*WORK TO COMPLETE*. Please retype the listing exactly as it appears, skipping each picture.

»»

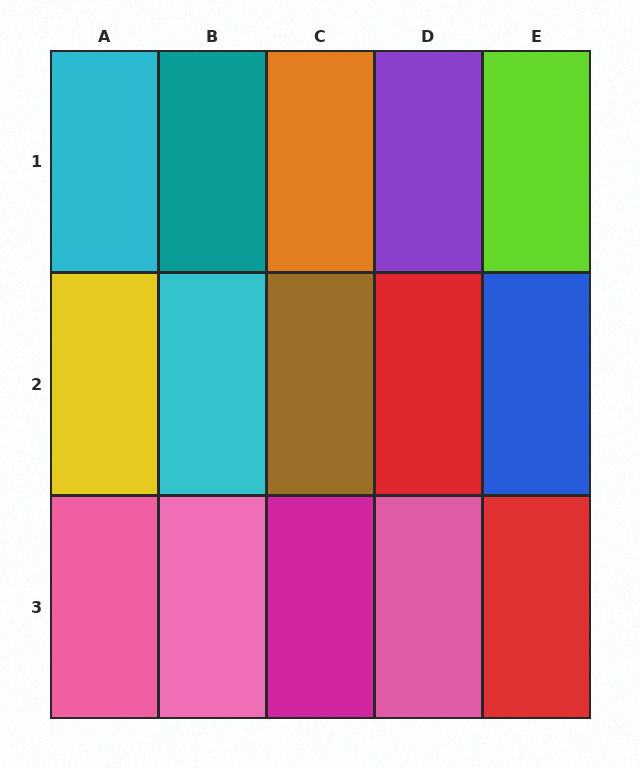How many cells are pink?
3 cells are pink.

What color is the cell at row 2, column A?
Yellow.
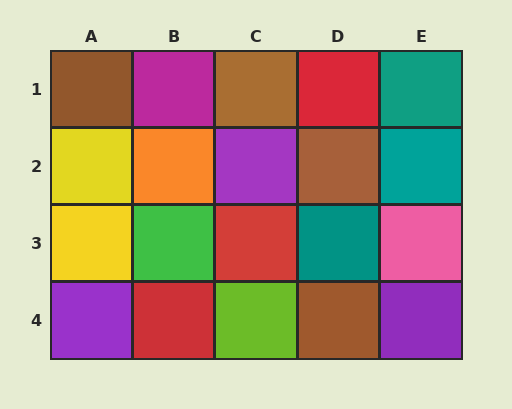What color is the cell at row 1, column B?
Magenta.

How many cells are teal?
3 cells are teal.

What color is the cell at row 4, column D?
Brown.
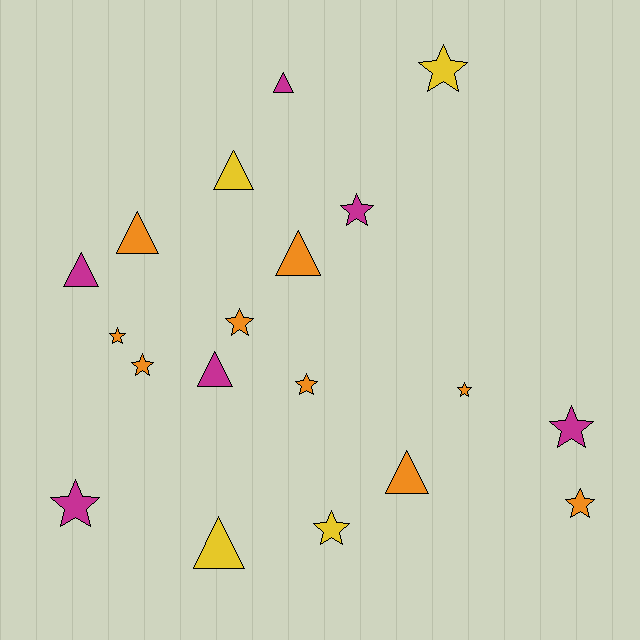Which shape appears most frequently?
Star, with 11 objects.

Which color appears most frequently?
Orange, with 9 objects.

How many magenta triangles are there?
There are 3 magenta triangles.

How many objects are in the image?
There are 19 objects.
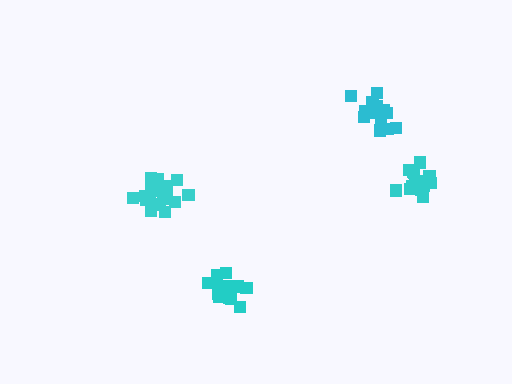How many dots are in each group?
Group 1: 19 dots, Group 2: 15 dots, Group 3: 16 dots, Group 4: 18 dots (68 total).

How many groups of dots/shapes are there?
There are 4 groups.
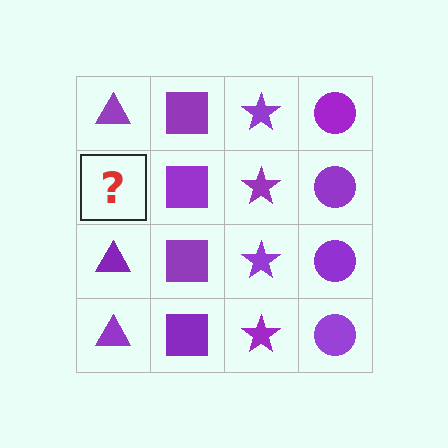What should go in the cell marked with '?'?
The missing cell should contain a purple triangle.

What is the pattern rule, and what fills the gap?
The rule is that each column has a consistent shape. The gap should be filled with a purple triangle.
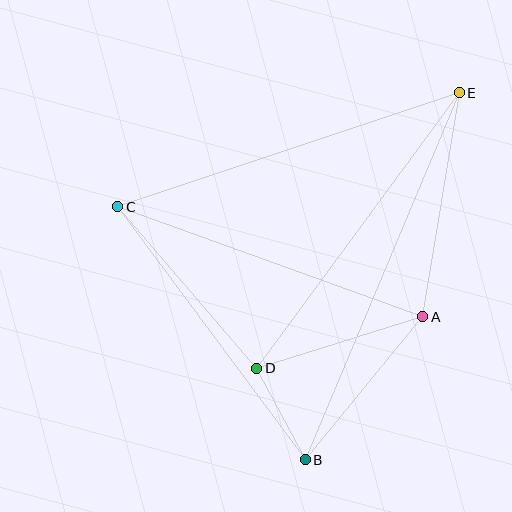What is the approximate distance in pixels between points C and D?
The distance between C and D is approximately 213 pixels.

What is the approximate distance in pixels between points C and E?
The distance between C and E is approximately 360 pixels.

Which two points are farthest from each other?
Points B and E are farthest from each other.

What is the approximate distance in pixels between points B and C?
The distance between B and C is approximately 315 pixels.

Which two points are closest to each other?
Points B and D are closest to each other.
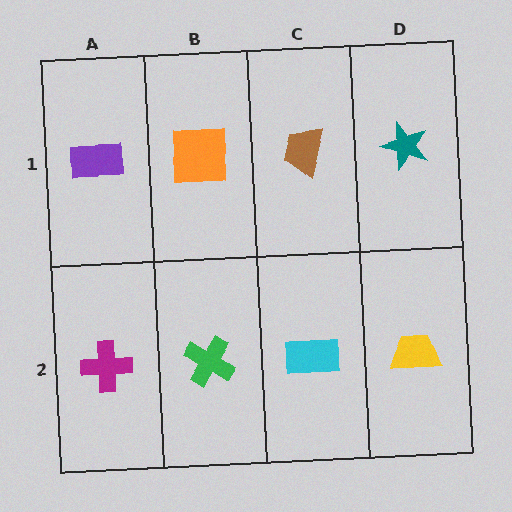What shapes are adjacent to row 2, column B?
An orange square (row 1, column B), a magenta cross (row 2, column A), a cyan rectangle (row 2, column C).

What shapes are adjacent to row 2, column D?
A teal star (row 1, column D), a cyan rectangle (row 2, column C).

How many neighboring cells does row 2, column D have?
2.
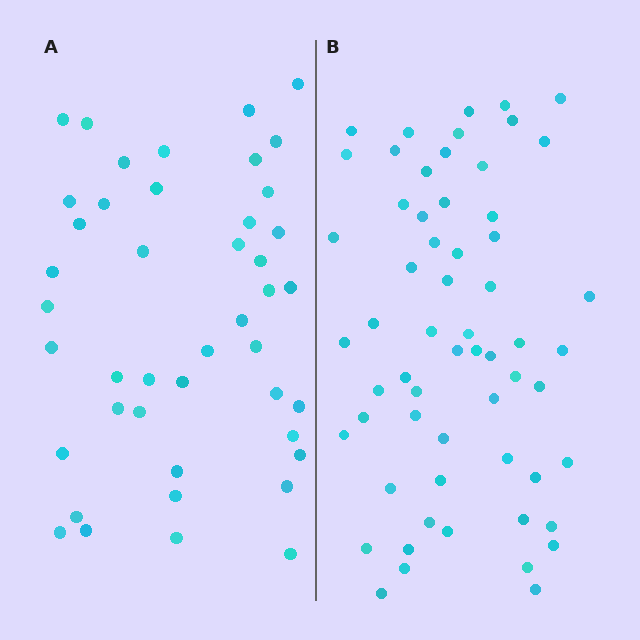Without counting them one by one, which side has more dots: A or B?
Region B (the right region) has more dots.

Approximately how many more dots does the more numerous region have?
Region B has approximately 15 more dots than region A.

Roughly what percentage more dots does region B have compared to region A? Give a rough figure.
About 35% more.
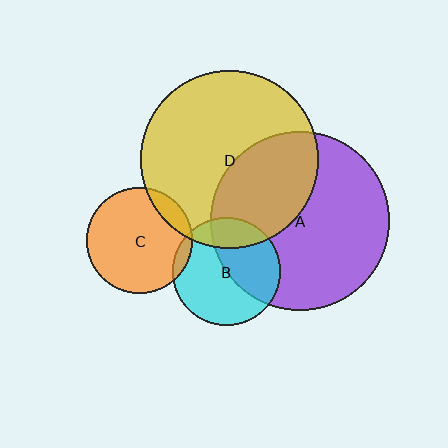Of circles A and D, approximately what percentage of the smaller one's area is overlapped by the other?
Approximately 35%.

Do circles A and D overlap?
Yes.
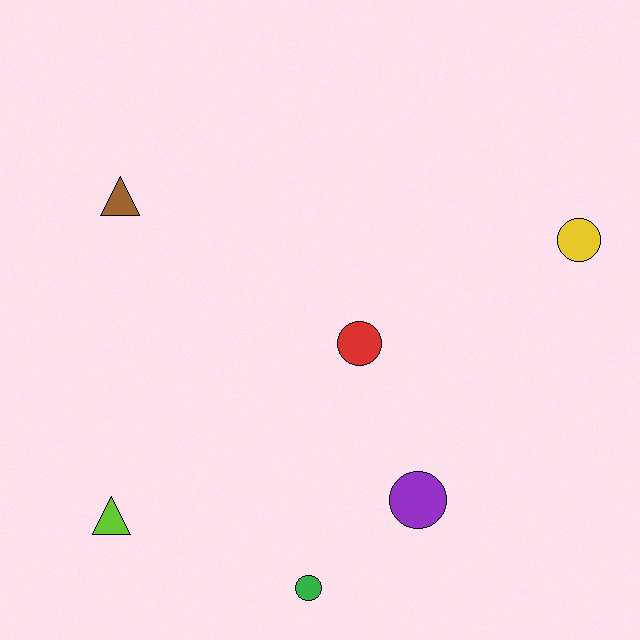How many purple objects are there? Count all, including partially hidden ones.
There is 1 purple object.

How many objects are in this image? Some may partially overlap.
There are 6 objects.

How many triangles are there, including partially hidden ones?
There are 2 triangles.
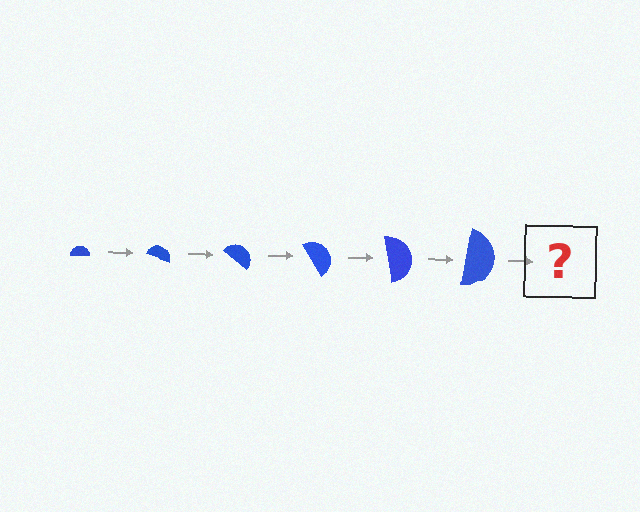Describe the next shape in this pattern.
It should be a semicircle, larger than the previous one and rotated 120 degrees clockwise from the start.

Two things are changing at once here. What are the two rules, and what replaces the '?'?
The two rules are that the semicircle grows larger each step and it rotates 20 degrees clockwise each step. The '?' should be a semicircle, larger than the previous one and rotated 120 degrees clockwise from the start.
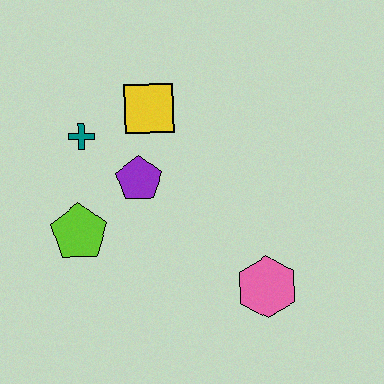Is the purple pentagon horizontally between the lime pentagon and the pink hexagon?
Yes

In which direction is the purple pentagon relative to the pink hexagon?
The purple pentagon is to the left of the pink hexagon.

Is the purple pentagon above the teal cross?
No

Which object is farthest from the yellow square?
The pink hexagon is farthest from the yellow square.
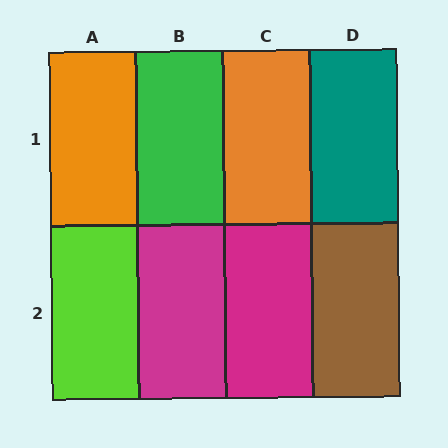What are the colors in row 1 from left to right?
Orange, green, orange, teal.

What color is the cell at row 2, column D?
Brown.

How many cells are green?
1 cell is green.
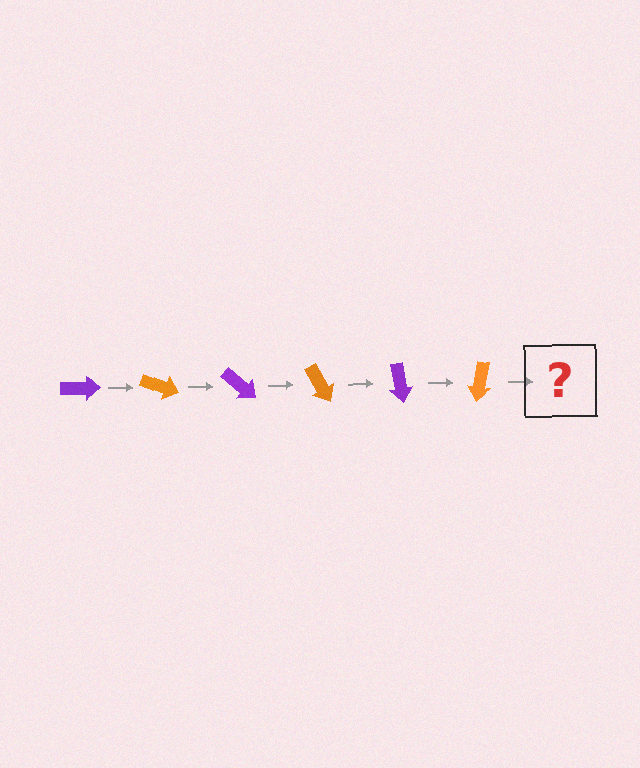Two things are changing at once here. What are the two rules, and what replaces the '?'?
The two rules are that it rotates 20 degrees clockwise each step and the color cycles through purple and orange. The '?' should be a purple arrow, rotated 120 degrees clockwise from the start.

««

*THE COMPLETED TASK*.
How many cells are pink?
3 cells are pink.

What color is the cell at row 2, column A?
Yellow.
What color is the cell at row 1, column B?
Magenta.

How many cells are teal?
3 cells are teal.

What color is the cell at row 4, column D?
Brown.
Which shape appears most frequently?
Star, with 11 objects.

Which color appears most frequently?
Orange, with 9 objects.

How many magenta triangles are there?
There are 3 magenta triangles.

How many objects are in the image?
There are 19 objects.
How many dots are in each group?
Group 1: 19 dots, Group 2: 15 dots, Group 3: 16 dots, Group 4: 18 dots (68 total).

How many groups of dots/shapes are there?
There are 4 groups.
What should go in the cell marked with '?'?
The missing cell should contain a purple triangle.

What is the pattern rule, and what fills the gap?
The rule is that each column has a consistent shape. The gap should be filled with a purple triangle.
What is the approximate distance in pixels between points C and D?
The distance between C and D is approximately 213 pixels.

What is the approximate distance in pixels between points C and E?
The distance between C and E is approximately 360 pixels.

Which two points are farthest from each other?
Points B and E are farthest from each other.

What is the approximate distance in pixels between points B and C?
The distance between B and C is approximately 315 pixels.

Which two points are closest to each other?
Points B and D are closest to each other.
What shapes are adjacent to row 2, column B?
An orange square (row 1, column B), a magenta cross (row 2, column A), a cyan rectangle (row 2, column C).

What shapes are adjacent to row 2, column D?
A teal star (row 1, column D), a cyan rectangle (row 2, column C).

How many neighboring cells does row 2, column D have?
2.
Without counting them one by one, which side has more dots: A or B?
Region B (the right region) has more dots.

Approximately how many more dots does the more numerous region have?
Region B has approximately 15 more dots than region A.

Roughly what percentage more dots does region B have compared to region A? Give a rough figure.
About 35% more.
Of circles A and D, approximately what percentage of the smaller one's area is overlapped by the other?
Approximately 35%.

Do circles A and D overlap?
Yes.
How many purple objects are there? Count all, including partially hidden ones.
There is 1 purple object.

How many objects are in this image? Some may partially overlap.
There are 6 objects.

How many triangles are there, including partially hidden ones?
There are 2 triangles.
Describe the next shape in this pattern.
It should be a semicircle, larger than the previous one and rotated 120 degrees clockwise from the start.

Two things are changing at once here. What are the two rules, and what replaces the '?'?
The two rules are that the semicircle grows larger each step and it rotates 20 degrees clockwise each step. The '?' should be a semicircle, larger than the previous one and rotated 120 degrees clockwise from the start.
Is the purple pentagon horizontally between the lime pentagon and the pink hexagon?
Yes

In which direction is the purple pentagon relative to the pink hexagon?
The purple pentagon is to the left of the pink hexagon.

Is the purple pentagon above the teal cross?
No

Which object is farthest from the yellow square?
The pink hexagon is farthest from the yellow square.
What are the colors in row 1 from left to right?
Orange, green, orange, teal.

What color is the cell at row 2, column D?
Brown.

How many cells are green?
1 cell is green.
Two things are changing at once here. What are the two rules, and what replaces the '?'?
The two rules are that it rotates 20 degrees clockwise each step and the color cycles through purple and orange. The '?' should be a purple arrow, rotated 120 degrees clockwise from the start.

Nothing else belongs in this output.